---------- Dataset extract

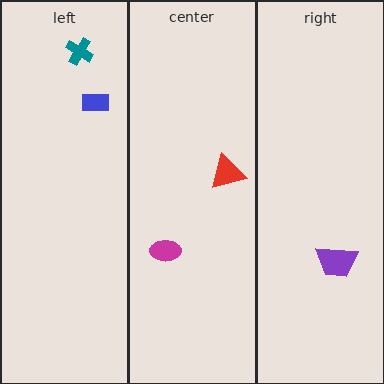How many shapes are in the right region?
1.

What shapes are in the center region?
The magenta ellipse, the red triangle.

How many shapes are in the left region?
2.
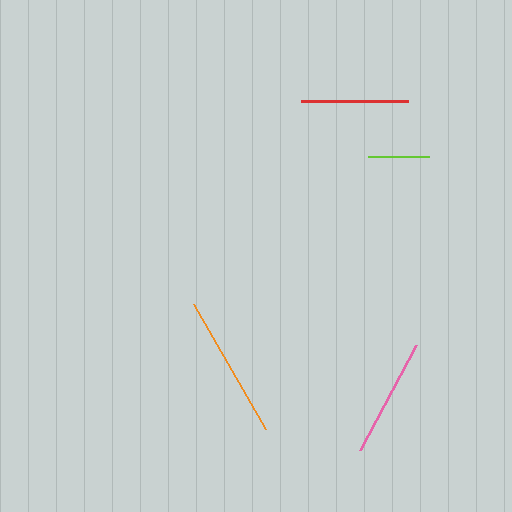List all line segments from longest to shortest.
From longest to shortest: orange, pink, red, lime.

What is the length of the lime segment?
The lime segment is approximately 61 pixels long.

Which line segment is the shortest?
The lime line is the shortest at approximately 61 pixels.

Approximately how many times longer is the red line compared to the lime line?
The red line is approximately 1.8 times the length of the lime line.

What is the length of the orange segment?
The orange segment is approximately 145 pixels long.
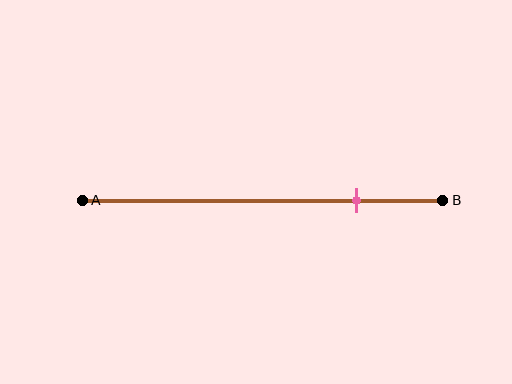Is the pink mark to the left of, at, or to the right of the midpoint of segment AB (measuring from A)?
The pink mark is to the right of the midpoint of segment AB.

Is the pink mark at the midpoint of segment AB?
No, the mark is at about 75% from A, not at the 50% midpoint.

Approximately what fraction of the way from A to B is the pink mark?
The pink mark is approximately 75% of the way from A to B.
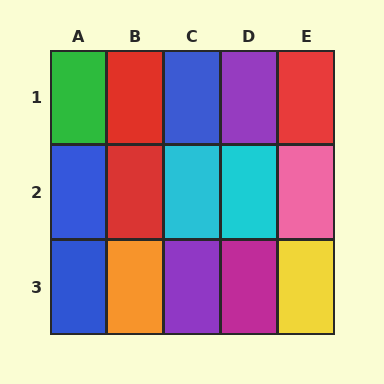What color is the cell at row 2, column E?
Pink.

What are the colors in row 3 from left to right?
Blue, orange, purple, magenta, yellow.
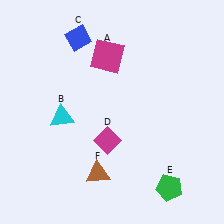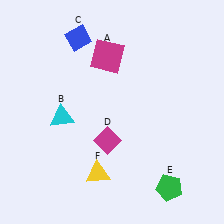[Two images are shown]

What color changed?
The triangle (F) changed from brown in Image 1 to yellow in Image 2.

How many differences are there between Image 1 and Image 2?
There is 1 difference between the two images.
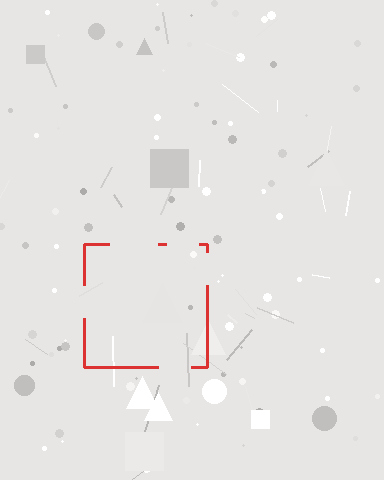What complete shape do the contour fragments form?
The contour fragments form a square.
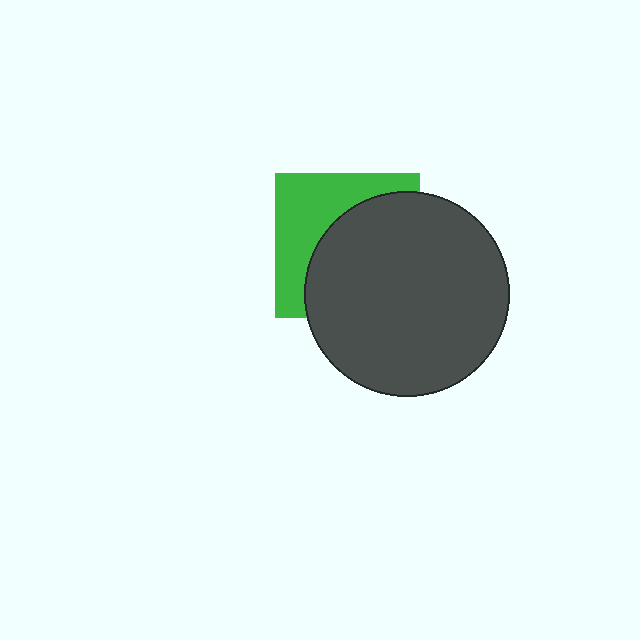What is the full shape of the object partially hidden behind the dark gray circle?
The partially hidden object is a green square.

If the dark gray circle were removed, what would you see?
You would see the complete green square.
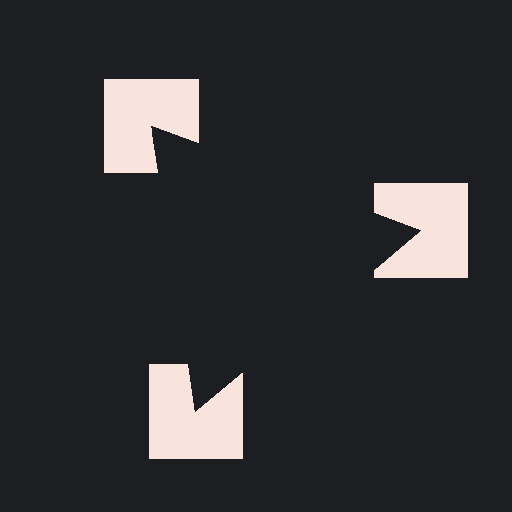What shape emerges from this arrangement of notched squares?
An illusory triangle — its edges are inferred from the aligned wedge cuts in the notched squares, not physically drawn.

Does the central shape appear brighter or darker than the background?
It typically appears slightly darker than the background, even though no actual brightness change is drawn.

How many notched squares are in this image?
There are 3 — one at each vertex of the illusory triangle.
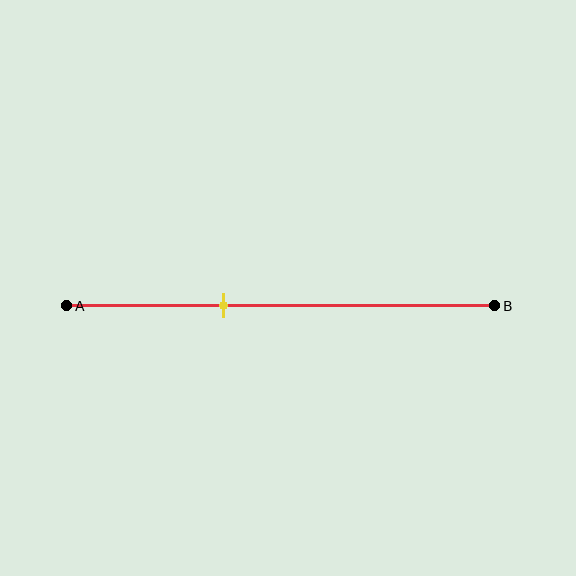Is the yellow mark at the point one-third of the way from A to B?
No, the mark is at about 35% from A, not at the 33% one-third point.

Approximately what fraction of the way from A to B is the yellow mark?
The yellow mark is approximately 35% of the way from A to B.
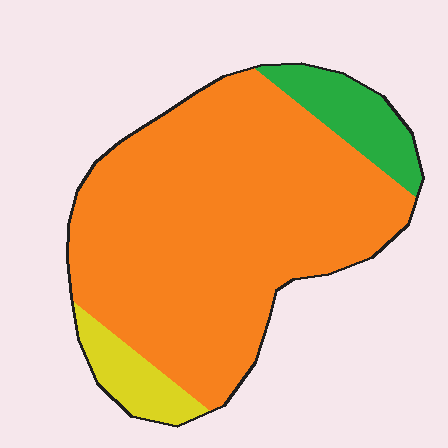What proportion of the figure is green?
Green covers 10% of the figure.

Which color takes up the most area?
Orange, at roughly 80%.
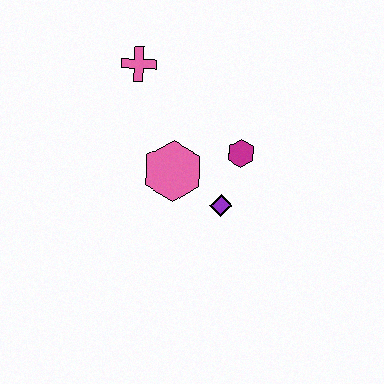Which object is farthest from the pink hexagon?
The pink cross is farthest from the pink hexagon.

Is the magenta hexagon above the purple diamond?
Yes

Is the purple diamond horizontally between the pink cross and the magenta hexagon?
Yes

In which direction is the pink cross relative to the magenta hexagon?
The pink cross is to the left of the magenta hexagon.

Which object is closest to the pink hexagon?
The purple diamond is closest to the pink hexagon.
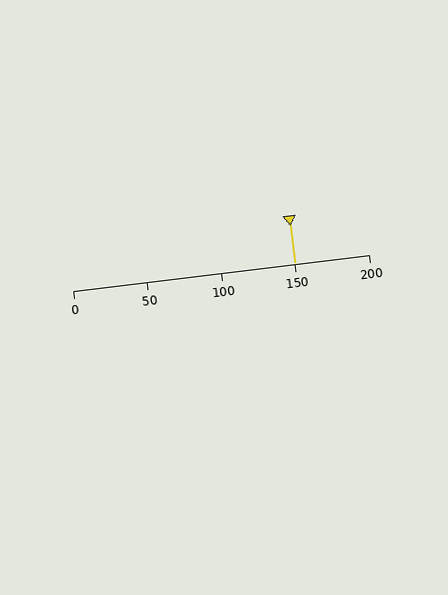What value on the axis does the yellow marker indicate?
The marker indicates approximately 150.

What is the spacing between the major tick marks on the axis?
The major ticks are spaced 50 apart.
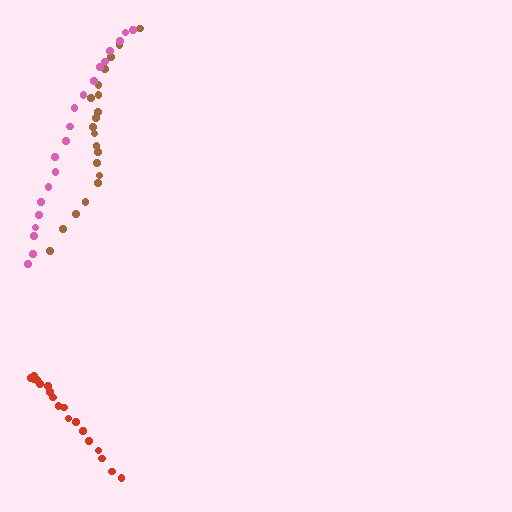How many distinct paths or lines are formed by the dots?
There are 3 distinct paths.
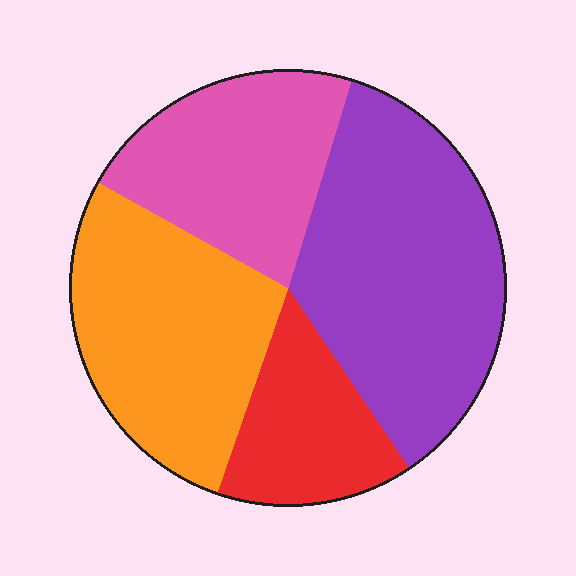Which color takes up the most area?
Purple, at roughly 35%.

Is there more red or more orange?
Orange.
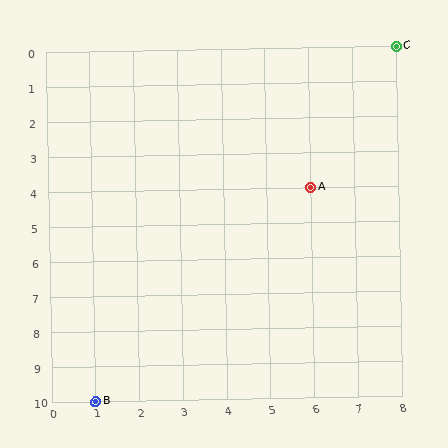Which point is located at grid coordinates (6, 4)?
Point A is at (6, 4).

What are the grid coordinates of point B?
Point B is at grid coordinates (1, 10).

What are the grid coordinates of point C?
Point C is at grid coordinates (8, 0).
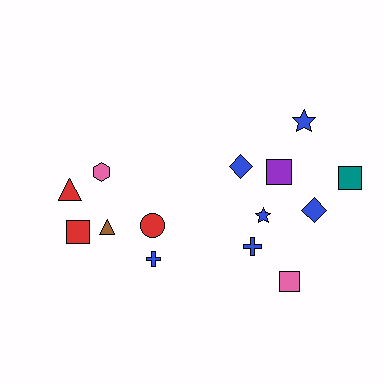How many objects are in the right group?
There are 8 objects.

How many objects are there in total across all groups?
There are 14 objects.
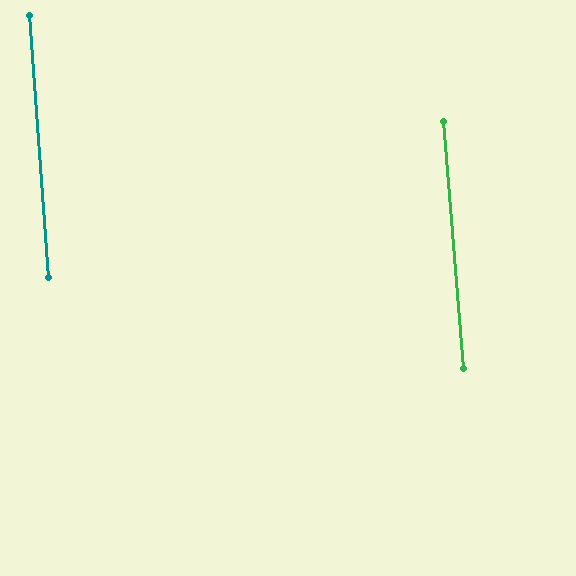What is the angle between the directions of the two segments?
Approximately 0 degrees.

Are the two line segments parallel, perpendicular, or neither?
Parallel — their directions differ by only 0.4°.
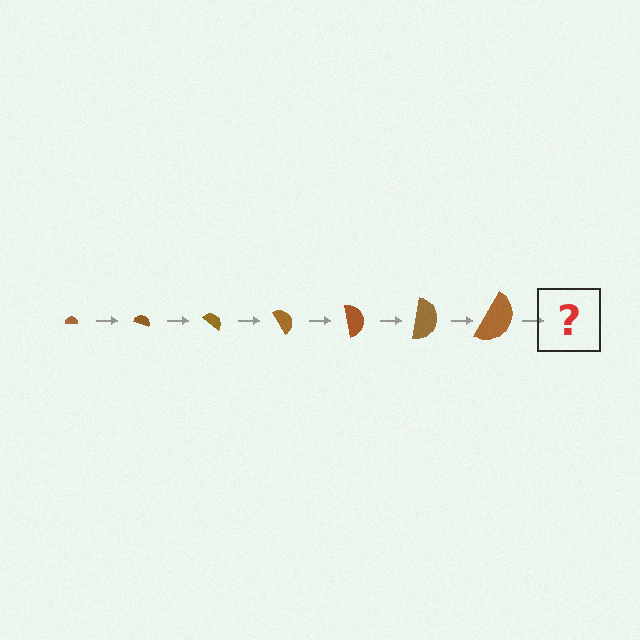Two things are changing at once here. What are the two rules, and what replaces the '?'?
The two rules are that the semicircle grows larger each step and it rotates 20 degrees clockwise each step. The '?' should be a semicircle, larger than the previous one and rotated 140 degrees clockwise from the start.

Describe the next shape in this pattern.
It should be a semicircle, larger than the previous one and rotated 140 degrees clockwise from the start.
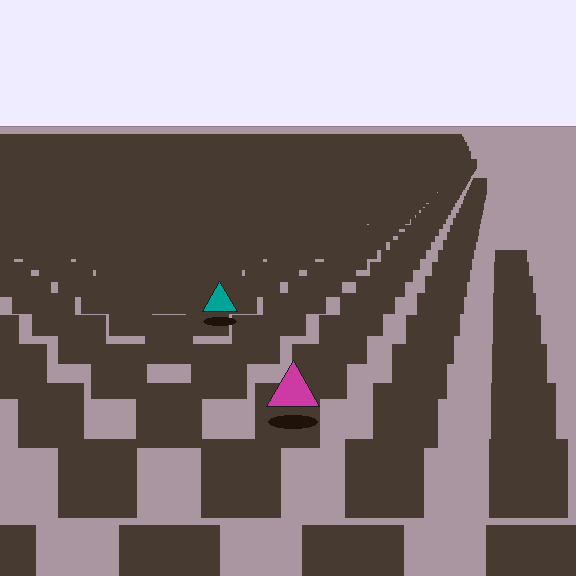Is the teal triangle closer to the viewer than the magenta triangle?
No. The magenta triangle is closer — you can tell from the texture gradient: the ground texture is coarser near it.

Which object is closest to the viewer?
The magenta triangle is closest. The texture marks near it are larger and more spread out.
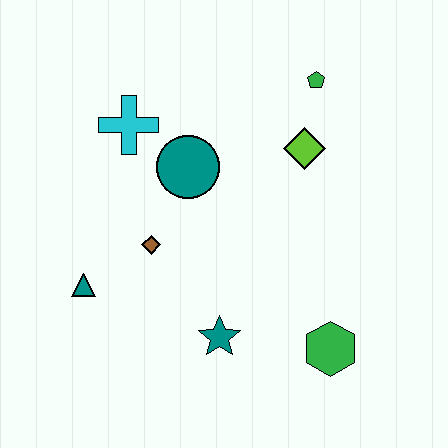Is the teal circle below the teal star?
No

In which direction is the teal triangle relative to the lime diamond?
The teal triangle is to the left of the lime diamond.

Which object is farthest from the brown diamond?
The green pentagon is farthest from the brown diamond.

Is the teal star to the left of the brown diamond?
No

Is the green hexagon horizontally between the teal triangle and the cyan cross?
No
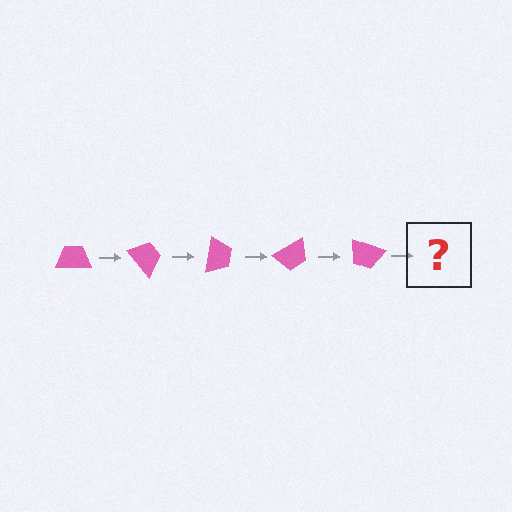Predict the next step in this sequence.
The next step is a pink trapezoid rotated 250 degrees clockwise.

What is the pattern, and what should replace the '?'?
The pattern is that the trapezoid rotates 50 degrees clockwise each step. The '?' should be a pink trapezoid rotated 250 degrees clockwise.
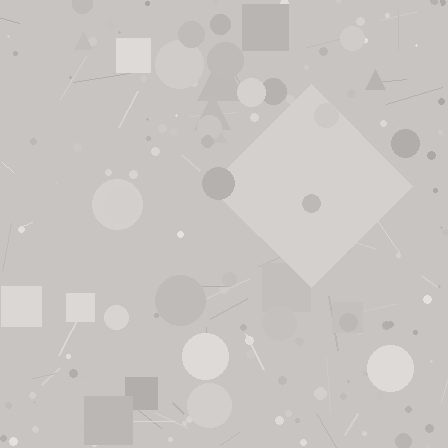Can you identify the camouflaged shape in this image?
The camouflaged shape is a diamond.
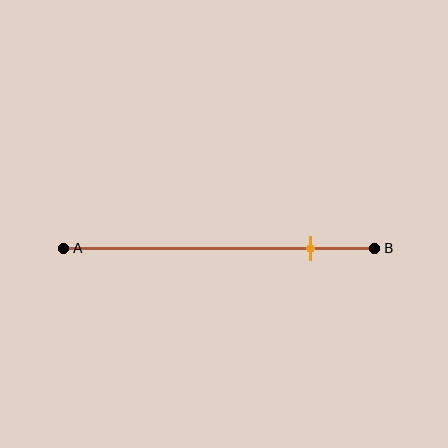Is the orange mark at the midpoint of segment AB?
No, the mark is at about 80% from A, not at the 50% midpoint.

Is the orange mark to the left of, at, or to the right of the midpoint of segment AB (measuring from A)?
The orange mark is to the right of the midpoint of segment AB.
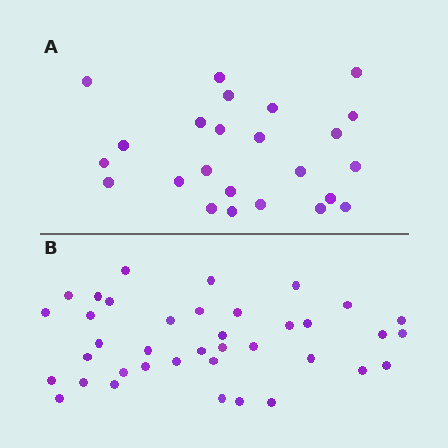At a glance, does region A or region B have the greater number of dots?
Region B (the bottom region) has more dots.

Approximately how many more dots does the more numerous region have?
Region B has approximately 15 more dots than region A.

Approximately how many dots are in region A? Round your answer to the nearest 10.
About 20 dots. (The exact count is 24, which rounds to 20.)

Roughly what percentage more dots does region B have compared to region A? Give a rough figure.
About 60% more.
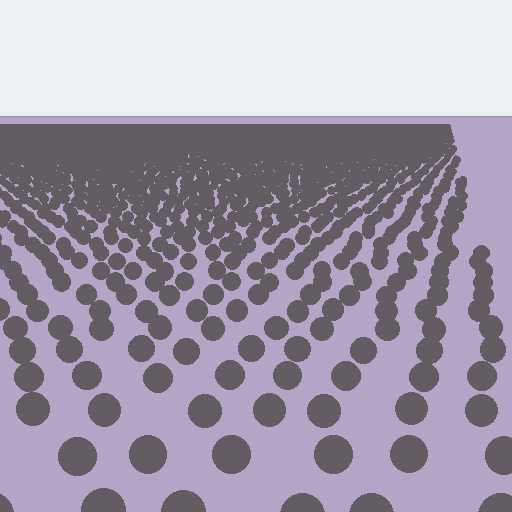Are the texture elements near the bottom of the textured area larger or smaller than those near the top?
Larger. Near the bottom, elements are closer to the viewer and appear at a bigger on-screen size.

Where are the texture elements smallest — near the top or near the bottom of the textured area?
Near the top.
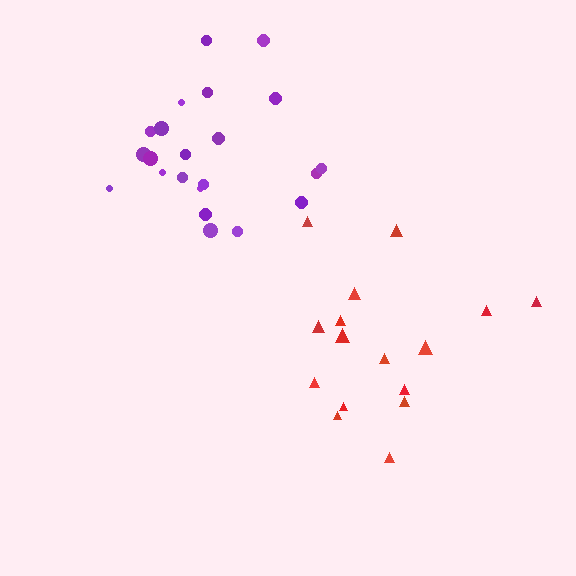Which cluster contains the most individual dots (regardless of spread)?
Purple (22).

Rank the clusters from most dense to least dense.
purple, red.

--------------------

What you have to do. Reproduce every line precisely as given, omitting all pictures.

Problem solution.
How many shapes are in the right region?
1.

What shapes are in the center region?
The magenta ellipse, the red triangle.

How many shapes are in the left region?
2.
List all line segments from longest to shortest.
From longest to shortest: orange, pink, red, lime.

What is the length of the lime segment?
The lime segment is approximately 61 pixels long.

Which line segment is the shortest?
The lime line is the shortest at approximately 61 pixels.

Approximately how many times longer is the red line compared to the lime line?
The red line is approximately 1.8 times the length of the lime line.

What is the length of the orange segment?
The orange segment is approximately 145 pixels long.
Is the pink mark to the left of, at, or to the right of the midpoint of segment AB (measuring from A)?
The pink mark is to the right of the midpoint of segment AB.

Is the pink mark at the midpoint of segment AB?
No, the mark is at about 75% from A, not at the 50% midpoint.

Approximately what fraction of the way from A to B is the pink mark?
The pink mark is approximately 75% of the way from A to B.
What color is the cell at row 2, column E?
Pink.

What are the colors in row 3 from left to right?
Blue, orange, purple, magenta, yellow.
[Two images are shown]

What color changed?
The triangle (F) changed from brown in Image 1 to yellow in Image 2.

How many differences are there between Image 1 and Image 2?
There is 1 difference between the two images.
What complete shape do the contour fragments form?
The contour fragments form a square.
What is the full shape of the object partially hidden behind the dark gray circle?
The partially hidden object is a green square.

If the dark gray circle were removed, what would you see?
You would see the complete green square.
What shape emerges from this arrangement of notched squares?
An illusory triangle — its edges are inferred from the aligned wedge cuts in the notched squares, not physically drawn.

Does the central shape appear brighter or darker than the background?
It typically appears slightly darker than the background, even though no actual brightness change is drawn.

How many notched squares are in this image?
There are 3 — one at each vertex of the illusory triangle.
Is the yellow mark at the point one-third of the way from A to B?
No, the mark is at about 35% from A, not at the 33% one-third point.

Approximately what fraction of the way from A to B is the yellow mark?
The yellow mark is approximately 35% of the way from A to B.
What proportion of the figure is green?
Green covers 10% of the figure.

Which color takes up the most area?
Orange, at roughly 80%.
Which object is farthest from the pink hexagon?
The pink cross is farthest from the pink hexagon.

Is the magenta hexagon above the purple diamond?
Yes

Is the purple diamond horizontally between the pink cross and the magenta hexagon?
Yes

In which direction is the pink cross relative to the magenta hexagon?
The pink cross is to the left of the magenta hexagon.

Which object is closest to the pink hexagon?
The purple diamond is closest to the pink hexagon.
What value on the axis does the yellow marker indicate?
The marker indicates approximately 150.

What is the spacing between the major tick marks on the axis?
The major ticks are spaced 50 apart.
How many distinct paths or lines are formed by the dots?
There are 3 distinct paths.
Which color takes up the most area?
Purple, at roughly 35%.

Is there more red or more orange?
Orange.
Which point is located at grid coordinates (6, 4)?
Point A is at (6, 4).

What are the grid coordinates of point B?
Point B is at grid coordinates (1, 10).

What are the grid coordinates of point C?
Point C is at grid coordinates (8, 0).
How many objects are in the right group?
There are 8 objects.

How many objects are there in total across all groups?
There are 14 objects.
What is the angle between the directions of the two segments?
Approximately 0 degrees.

Are the two line segments parallel, perpendicular, or neither?
Parallel — their directions differ by only 0.4°.
Two things are changing at once here. What are the two rules, and what replaces the '?'?
The two rules are that the semicircle grows larger each step and it rotates 20 degrees clockwise each step. The '?' should be a semicircle, larger than the previous one and rotated 140 degrees clockwise from the start.

Describe the next shape in this pattern.
It should be a semicircle, larger than the previous one and rotated 140 degrees clockwise from the start.
Is the teal triangle closer to the viewer than the magenta triangle?
No. The magenta triangle is closer — you can tell from the texture gradient: the ground texture is coarser near it.

Which object is closest to the viewer?
The magenta triangle is closest. The texture marks near it are larger and more spread out.
Is the teal circle below the teal star?
No

In which direction is the teal triangle relative to the lime diamond?
The teal triangle is to the left of the lime diamond.

Which object is farthest from the brown diamond?
The green pentagon is farthest from the brown diamond.

Is the teal star to the left of the brown diamond?
No

Is the green hexagon horizontally between the teal triangle and the cyan cross?
No
Predict the next step in this sequence.
The next step is a pink trapezoid rotated 250 degrees clockwise.

What is the pattern, and what should replace the '?'?
The pattern is that the trapezoid rotates 50 degrees clockwise each step. The '?' should be a pink trapezoid rotated 250 degrees clockwise.
Can you identify the camouflaged shape in this image?
The camouflaged shape is a diamond.
Is the orange mark at the midpoint of segment AB?
No, the mark is at about 80% from A, not at the 50% midpoint.

Is the orange mark to the left of, at, or to the right of the midpoint of segment AB (measuring from A)?
The orange mark is to the right of the midpoint of segment AB.
At a glance, does region A or region B have the greater number of dots?
Region B (the bottom region) has more dots.

Approximately how many more dots does the more numerous region have?
Region B has approximately 15 more dots than region A.

Approximately how many dots are in region A? Round your answer to the nearest 10.
About 20 dots. (The exact count is 24, which rounds to 20.)

Roughly what percentage more dots does region B have compared to region A? Give a rough figure.
About 60% more.
Are the texture elements near the bottom of the textured area larger or smaller than those near the top?
Larger. Near the bottom, elements are closer to the viewer and appear at a bigger on-screen size.

Where are the texture elements smallest — near the top or near the bottom of the textured area?
Near the top.
Which cluster contains the most individual dots (regardless of spread)?
Purple (22).

Rank the clusters from most dense to least dense.
purple, red.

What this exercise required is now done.